-- Begin Data supplied --

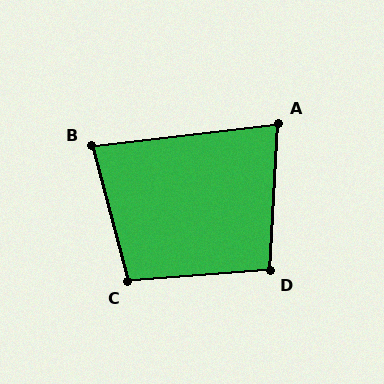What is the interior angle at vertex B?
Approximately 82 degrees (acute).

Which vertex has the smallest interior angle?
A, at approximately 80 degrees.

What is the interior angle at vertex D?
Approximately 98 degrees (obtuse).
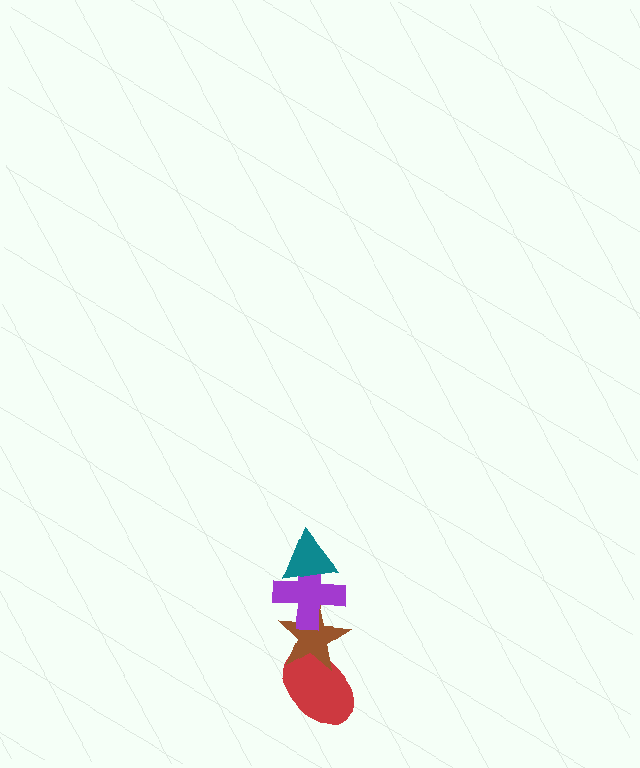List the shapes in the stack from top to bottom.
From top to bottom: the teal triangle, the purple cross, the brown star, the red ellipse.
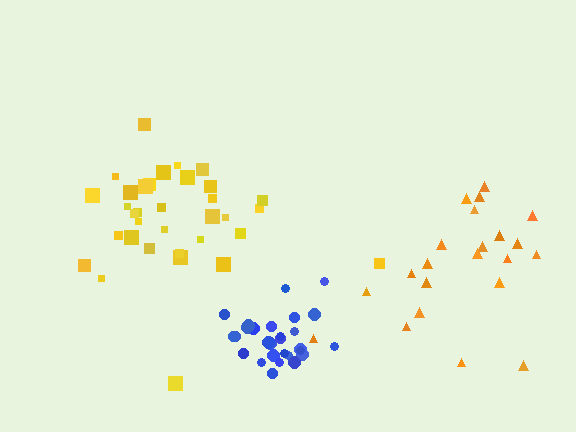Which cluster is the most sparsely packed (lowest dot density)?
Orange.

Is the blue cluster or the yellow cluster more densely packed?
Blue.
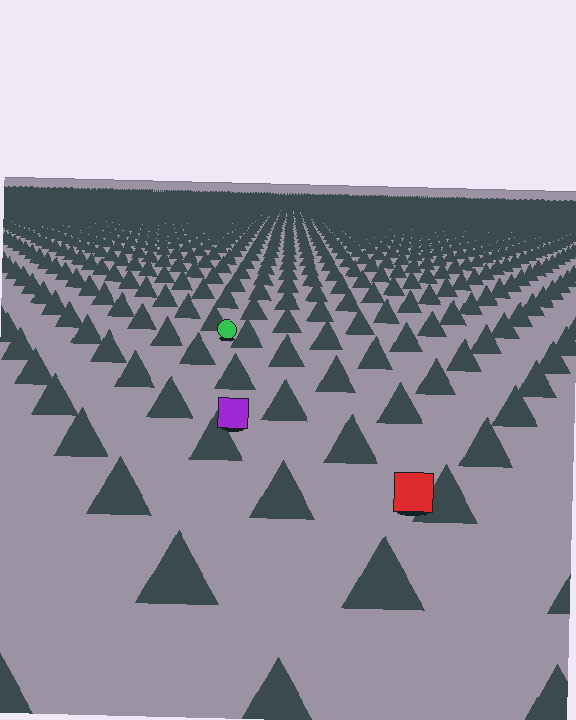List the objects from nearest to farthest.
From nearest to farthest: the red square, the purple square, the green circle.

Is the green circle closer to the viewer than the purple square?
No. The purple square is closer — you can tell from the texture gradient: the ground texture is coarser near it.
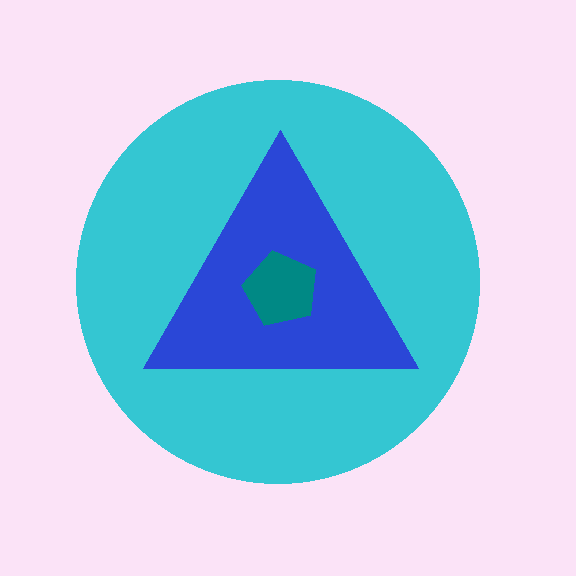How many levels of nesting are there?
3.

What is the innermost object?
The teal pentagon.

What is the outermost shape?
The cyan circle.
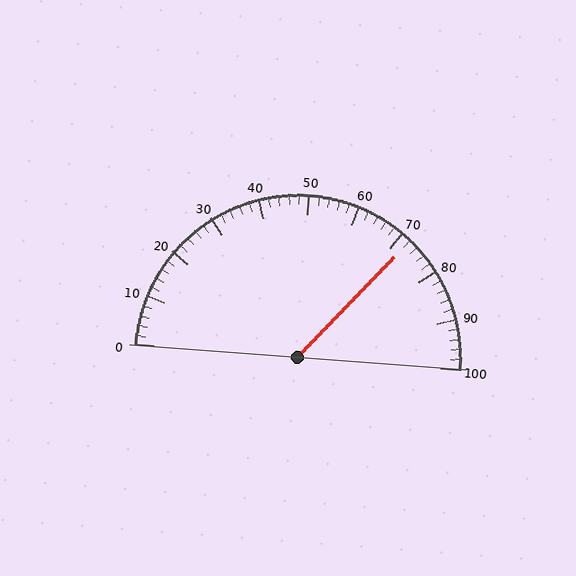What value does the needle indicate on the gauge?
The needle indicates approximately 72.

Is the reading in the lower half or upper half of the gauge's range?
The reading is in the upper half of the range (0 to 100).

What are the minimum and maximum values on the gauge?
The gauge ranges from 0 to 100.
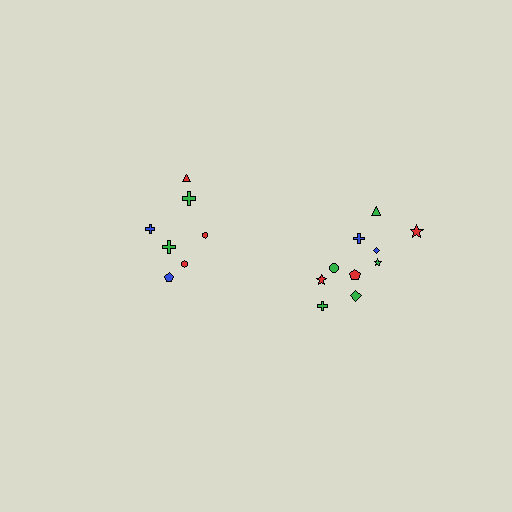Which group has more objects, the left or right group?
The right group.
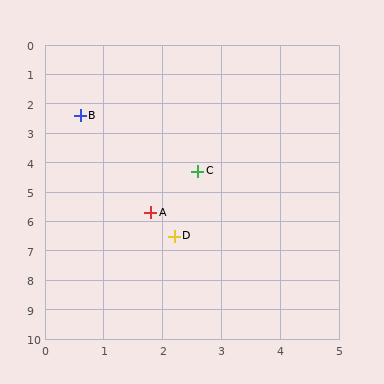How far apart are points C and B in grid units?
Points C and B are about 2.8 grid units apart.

-- End Data supplied --
-- Begin Data supplied --

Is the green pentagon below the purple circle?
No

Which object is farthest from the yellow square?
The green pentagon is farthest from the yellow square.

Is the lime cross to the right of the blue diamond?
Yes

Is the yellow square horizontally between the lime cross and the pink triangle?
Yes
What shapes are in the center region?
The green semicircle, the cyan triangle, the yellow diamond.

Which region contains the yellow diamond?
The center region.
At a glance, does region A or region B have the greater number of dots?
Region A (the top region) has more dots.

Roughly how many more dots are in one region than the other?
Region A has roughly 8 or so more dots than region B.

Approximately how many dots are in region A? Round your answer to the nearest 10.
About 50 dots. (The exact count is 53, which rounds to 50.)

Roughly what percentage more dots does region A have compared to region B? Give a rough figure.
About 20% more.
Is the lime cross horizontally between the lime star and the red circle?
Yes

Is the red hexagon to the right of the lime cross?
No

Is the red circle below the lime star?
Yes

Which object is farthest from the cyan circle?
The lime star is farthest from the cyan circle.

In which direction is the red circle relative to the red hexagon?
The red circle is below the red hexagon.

-- End Data supplied --
-- Begin Data supplied --

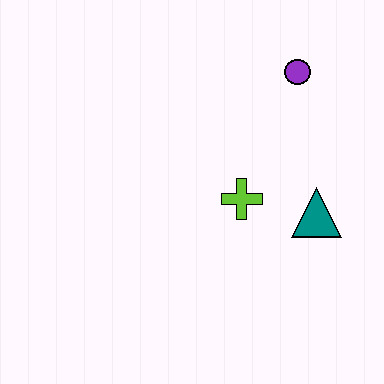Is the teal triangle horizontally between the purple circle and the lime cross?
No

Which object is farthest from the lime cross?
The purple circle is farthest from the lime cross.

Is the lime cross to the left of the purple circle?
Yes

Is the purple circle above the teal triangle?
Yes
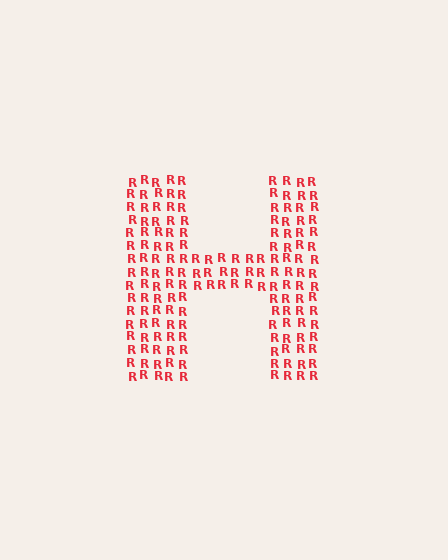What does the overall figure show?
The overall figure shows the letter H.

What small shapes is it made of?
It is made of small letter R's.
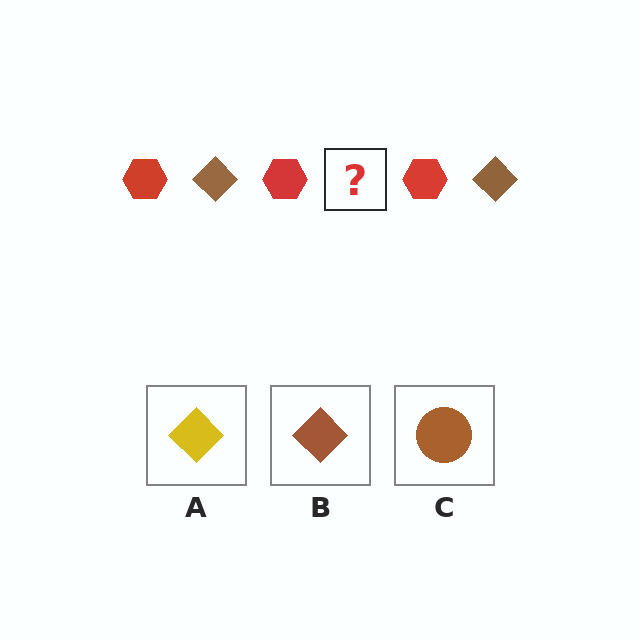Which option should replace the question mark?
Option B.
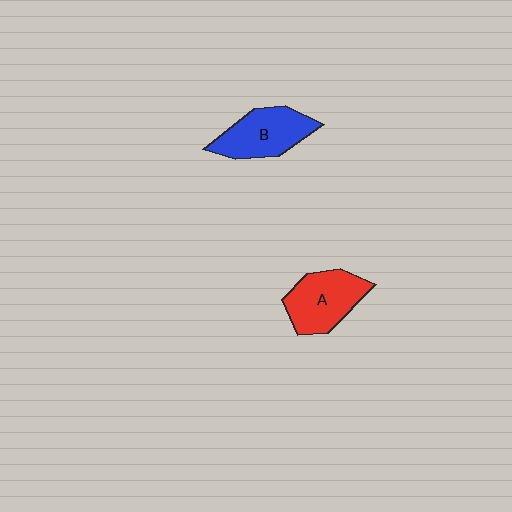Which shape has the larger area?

-- End Data supplied --

> [Aim of the exercise]: Pull out only the lines from the one with "Which object is farthest from the lime cross?" up to and including the one with "Which shape has the larger area?", and drop any pictures along the way.

> [Reply to the exercise]:
Which object is farthest from the lime cross?
The purple circle is farthest from the lime cross.

Is the lime cross to the left of the purple circle?
Yes

Is the purple circle above the teal triangle?
Yes
What does the overall figure show?
The overall figure shows the letter H.

What small shapes is it made of?
It is made of small letter R's.
Which option should replace the question mark?
Option B.
Which shape has the larger area?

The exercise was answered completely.